## EXERCISE DESCRIPTION
The output must start at the line containing "If you added" in the records below and stop at the last line, matching each line exactly and leaving out every picture.

[Geometry question dataset rows]
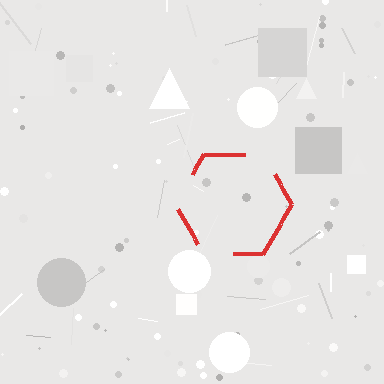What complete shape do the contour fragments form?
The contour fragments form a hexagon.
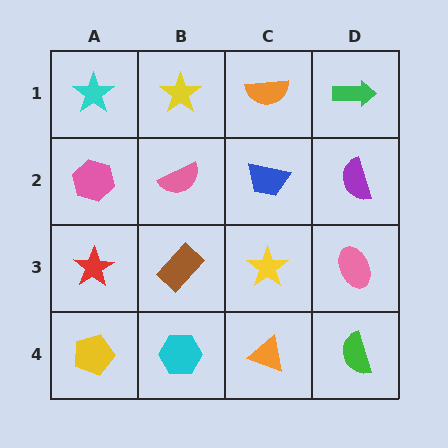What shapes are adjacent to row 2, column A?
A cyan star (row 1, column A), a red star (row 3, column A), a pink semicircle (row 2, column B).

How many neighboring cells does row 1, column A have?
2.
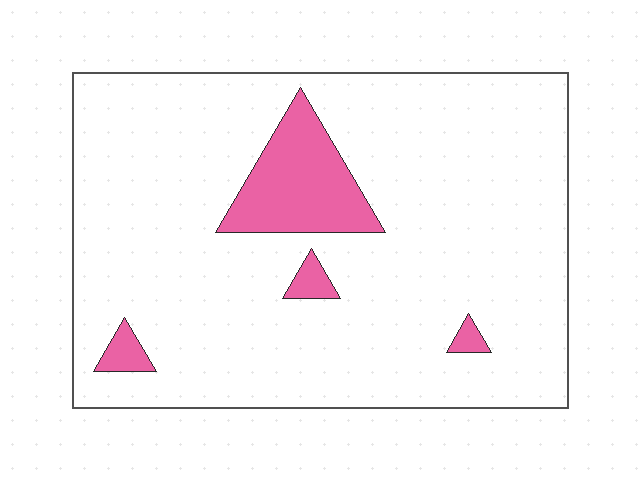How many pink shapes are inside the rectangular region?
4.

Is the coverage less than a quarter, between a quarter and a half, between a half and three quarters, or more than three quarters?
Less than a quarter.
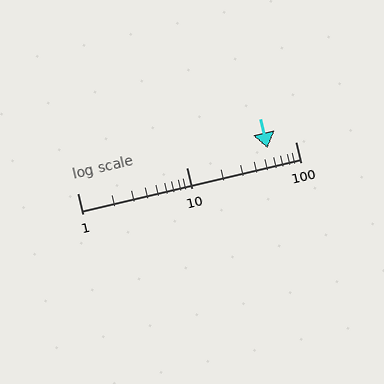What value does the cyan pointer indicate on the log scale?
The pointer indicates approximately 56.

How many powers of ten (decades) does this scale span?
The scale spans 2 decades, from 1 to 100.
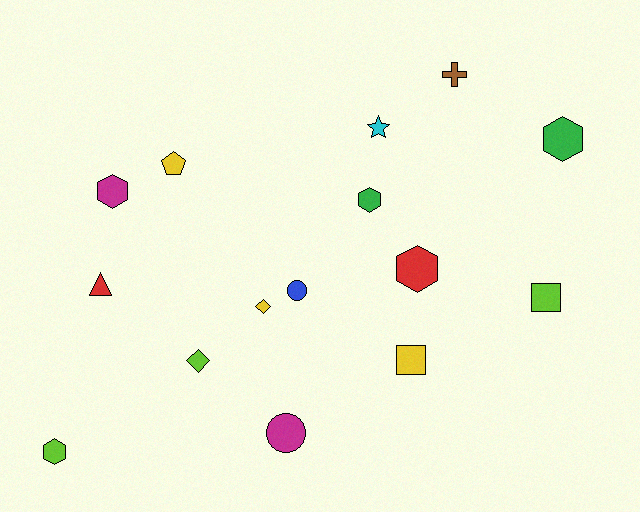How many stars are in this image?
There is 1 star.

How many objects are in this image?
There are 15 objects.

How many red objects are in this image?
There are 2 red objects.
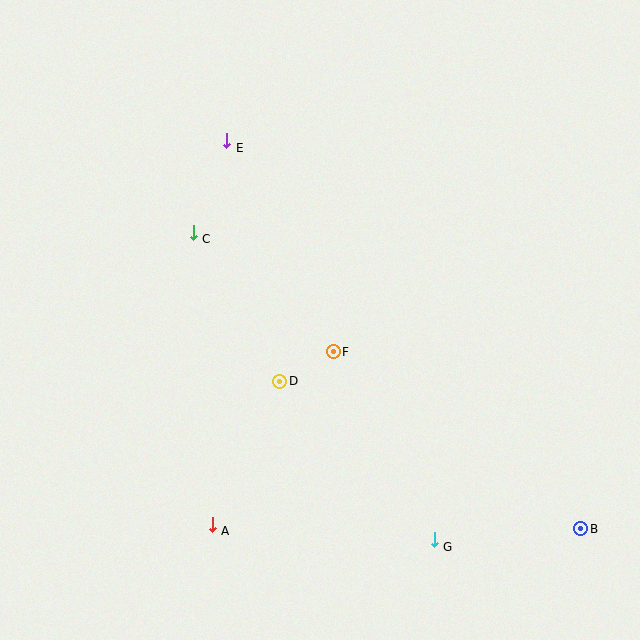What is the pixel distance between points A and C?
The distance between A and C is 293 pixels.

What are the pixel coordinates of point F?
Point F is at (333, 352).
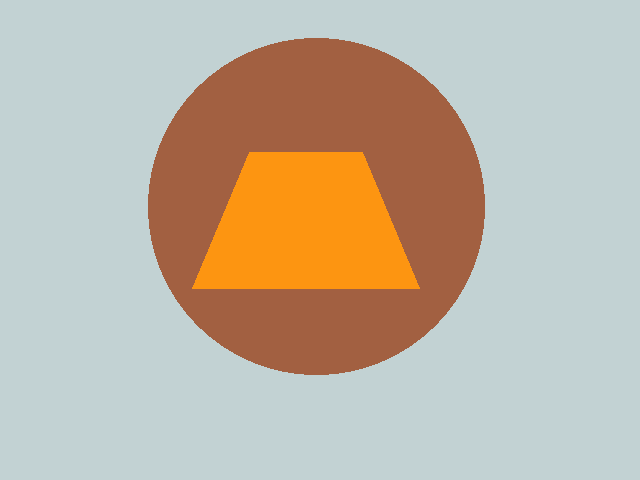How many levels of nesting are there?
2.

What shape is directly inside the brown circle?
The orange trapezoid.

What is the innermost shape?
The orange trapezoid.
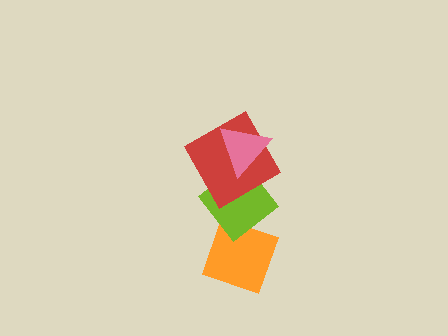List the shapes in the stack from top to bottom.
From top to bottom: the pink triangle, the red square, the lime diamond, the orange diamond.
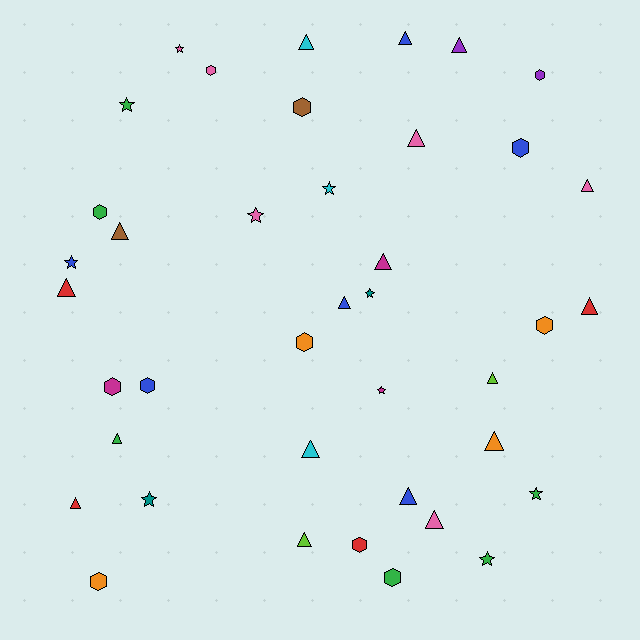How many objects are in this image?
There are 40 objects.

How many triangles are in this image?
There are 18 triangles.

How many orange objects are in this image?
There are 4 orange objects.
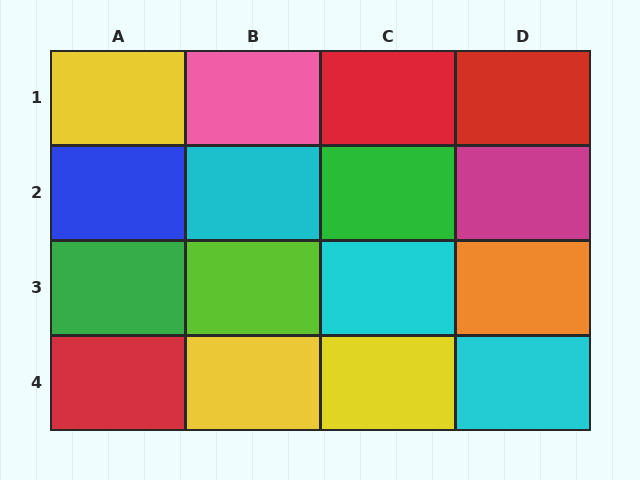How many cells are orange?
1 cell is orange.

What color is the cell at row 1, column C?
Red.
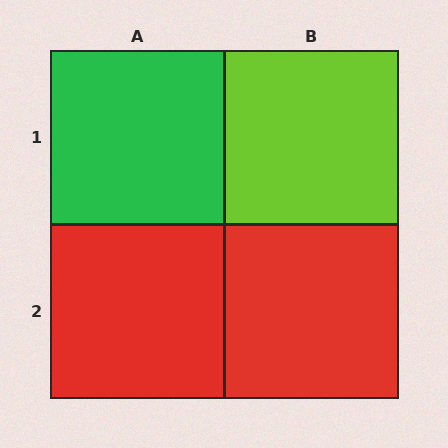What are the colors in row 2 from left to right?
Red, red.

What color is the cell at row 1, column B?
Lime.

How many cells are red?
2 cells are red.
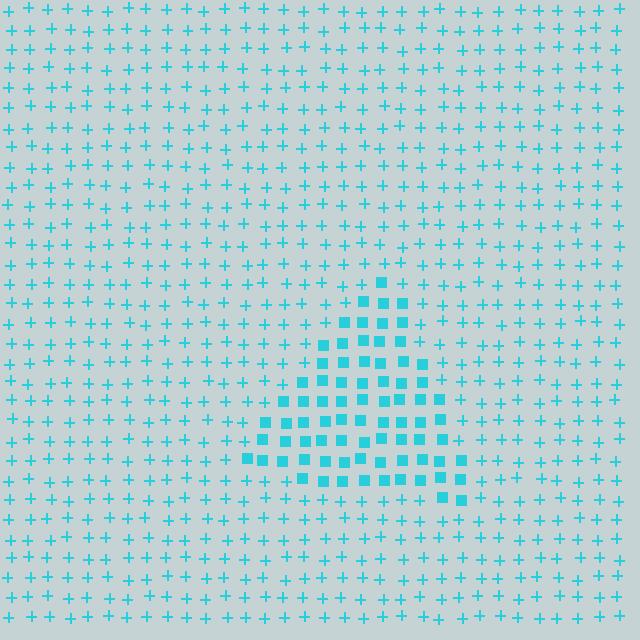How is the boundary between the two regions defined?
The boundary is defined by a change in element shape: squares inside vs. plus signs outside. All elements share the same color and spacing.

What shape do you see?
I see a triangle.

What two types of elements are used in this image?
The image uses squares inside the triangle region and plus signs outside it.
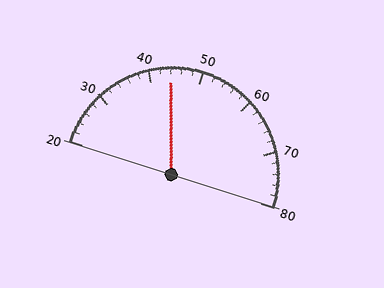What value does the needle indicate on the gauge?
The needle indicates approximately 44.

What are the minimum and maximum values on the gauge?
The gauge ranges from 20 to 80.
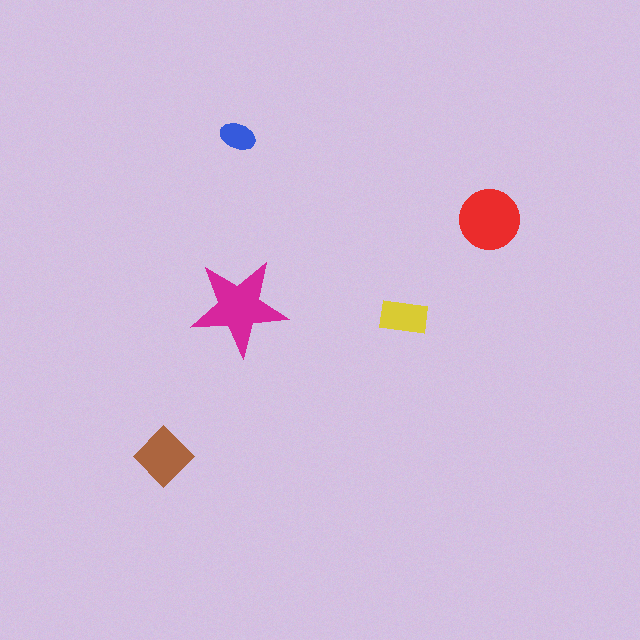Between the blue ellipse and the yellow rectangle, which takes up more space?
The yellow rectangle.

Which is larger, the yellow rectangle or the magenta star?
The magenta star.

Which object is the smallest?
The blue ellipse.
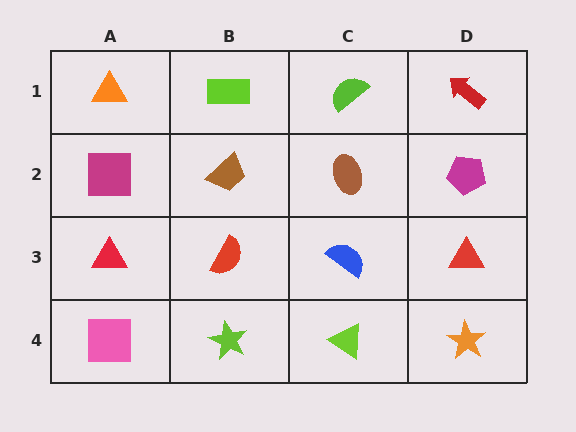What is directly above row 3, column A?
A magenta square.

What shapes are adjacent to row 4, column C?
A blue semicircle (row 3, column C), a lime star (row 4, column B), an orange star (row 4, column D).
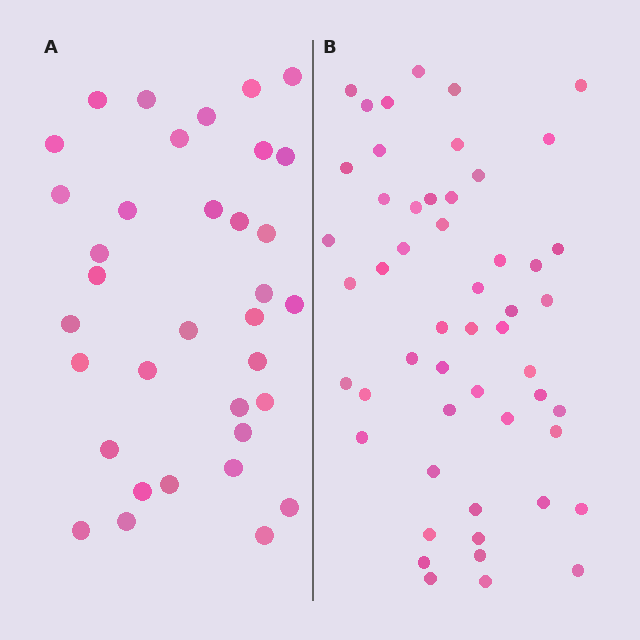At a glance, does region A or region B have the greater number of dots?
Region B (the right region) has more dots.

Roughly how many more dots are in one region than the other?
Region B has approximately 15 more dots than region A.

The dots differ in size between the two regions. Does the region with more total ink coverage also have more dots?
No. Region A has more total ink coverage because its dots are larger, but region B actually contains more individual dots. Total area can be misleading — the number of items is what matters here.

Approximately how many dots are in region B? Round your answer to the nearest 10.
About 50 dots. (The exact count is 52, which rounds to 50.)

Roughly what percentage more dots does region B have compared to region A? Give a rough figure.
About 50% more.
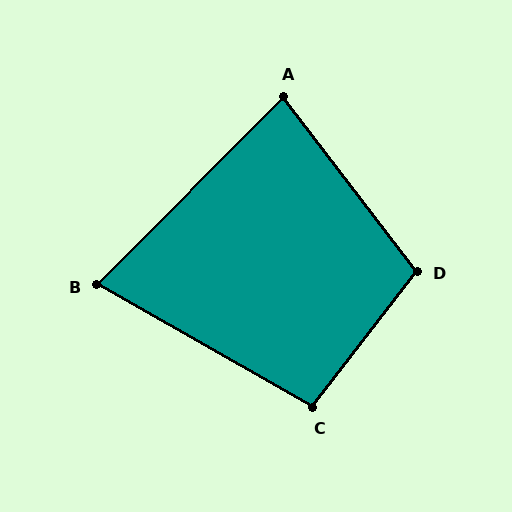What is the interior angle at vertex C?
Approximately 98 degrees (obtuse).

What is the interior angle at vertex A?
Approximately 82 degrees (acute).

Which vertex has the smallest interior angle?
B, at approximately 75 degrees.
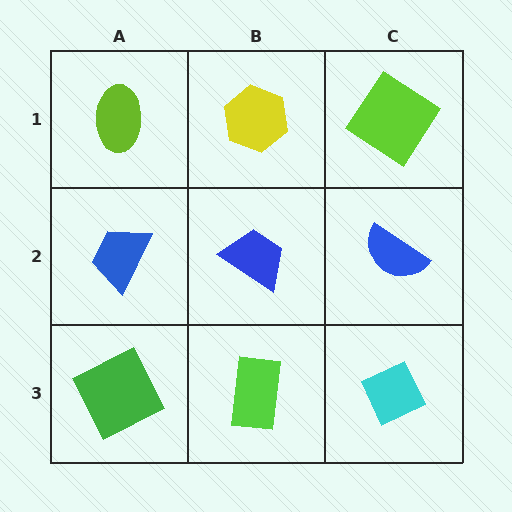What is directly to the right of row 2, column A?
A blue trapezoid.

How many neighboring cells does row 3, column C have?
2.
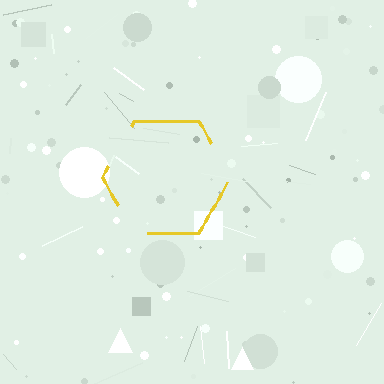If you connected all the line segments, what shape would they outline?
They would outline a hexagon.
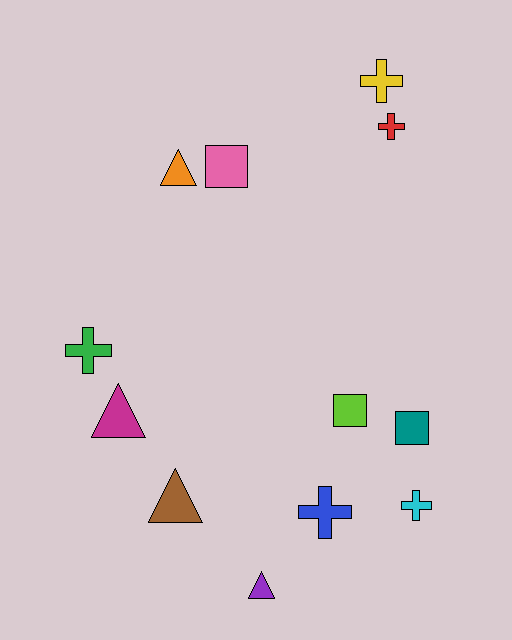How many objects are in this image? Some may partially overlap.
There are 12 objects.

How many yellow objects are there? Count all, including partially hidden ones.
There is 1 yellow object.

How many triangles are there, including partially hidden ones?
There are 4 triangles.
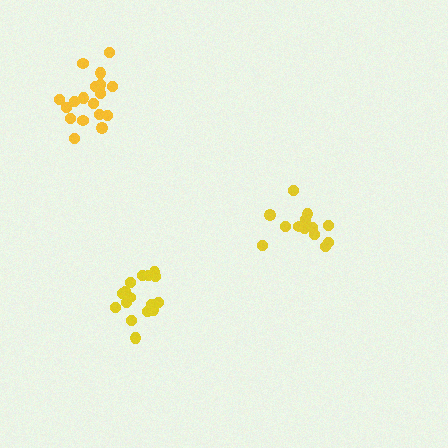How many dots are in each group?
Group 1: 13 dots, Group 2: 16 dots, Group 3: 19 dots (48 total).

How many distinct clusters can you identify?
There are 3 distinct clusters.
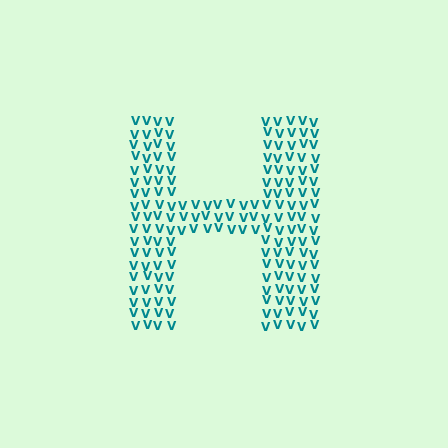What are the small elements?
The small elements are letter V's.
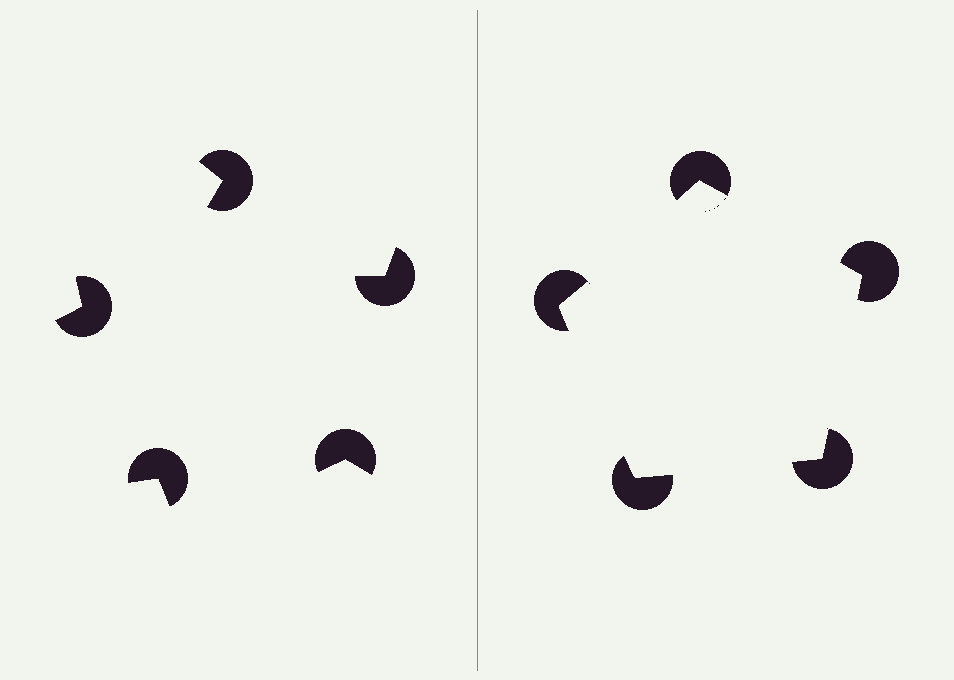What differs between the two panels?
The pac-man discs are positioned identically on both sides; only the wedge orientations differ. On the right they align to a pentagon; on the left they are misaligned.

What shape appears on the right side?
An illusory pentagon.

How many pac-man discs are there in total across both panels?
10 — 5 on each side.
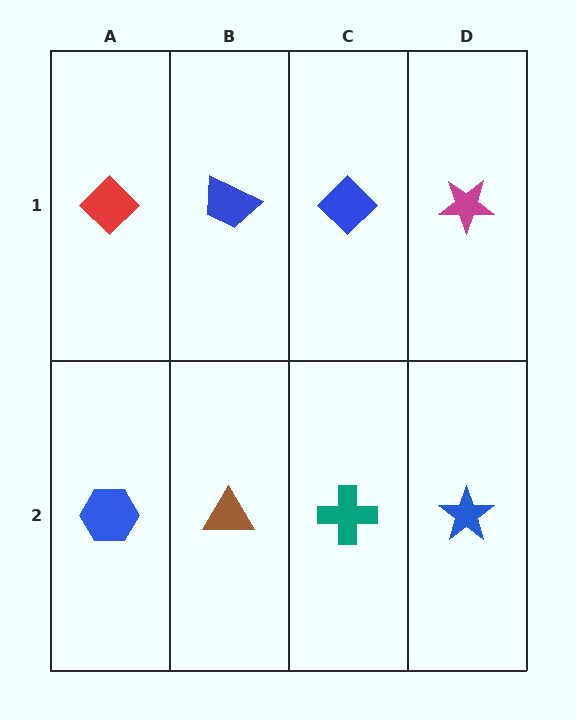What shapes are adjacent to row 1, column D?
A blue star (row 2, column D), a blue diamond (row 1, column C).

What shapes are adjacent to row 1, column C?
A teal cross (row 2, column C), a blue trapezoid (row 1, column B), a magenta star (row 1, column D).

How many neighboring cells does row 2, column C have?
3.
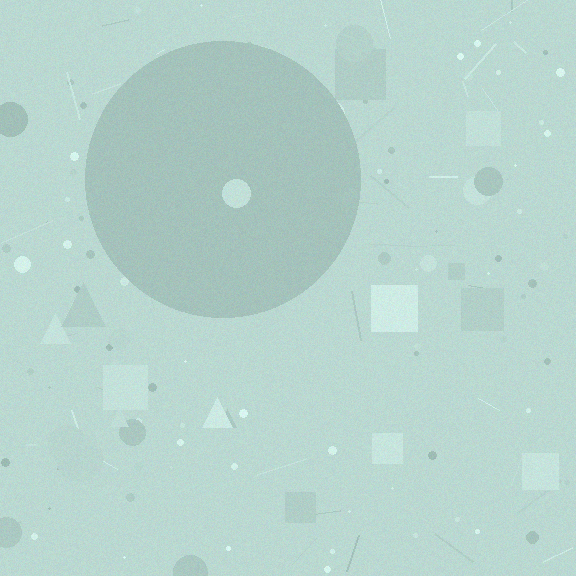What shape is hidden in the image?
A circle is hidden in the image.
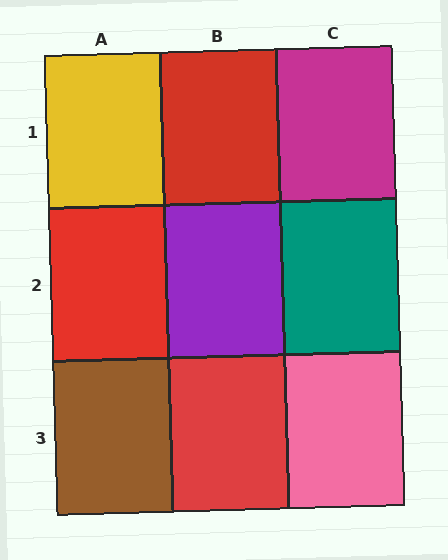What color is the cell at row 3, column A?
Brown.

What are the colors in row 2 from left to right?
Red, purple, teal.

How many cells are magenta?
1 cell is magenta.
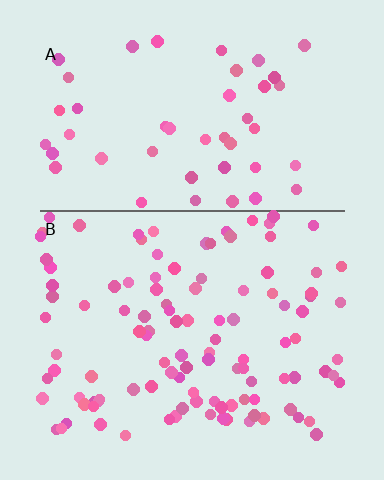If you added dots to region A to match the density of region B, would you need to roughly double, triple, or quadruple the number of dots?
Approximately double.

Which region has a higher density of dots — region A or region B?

## RESPONSE
If you added dots to region A to match the density of region B, would you need to roughly double, triple, or quadruple the number of dots?
Approximately double.

Which region has a higher density of dots — region A or region B?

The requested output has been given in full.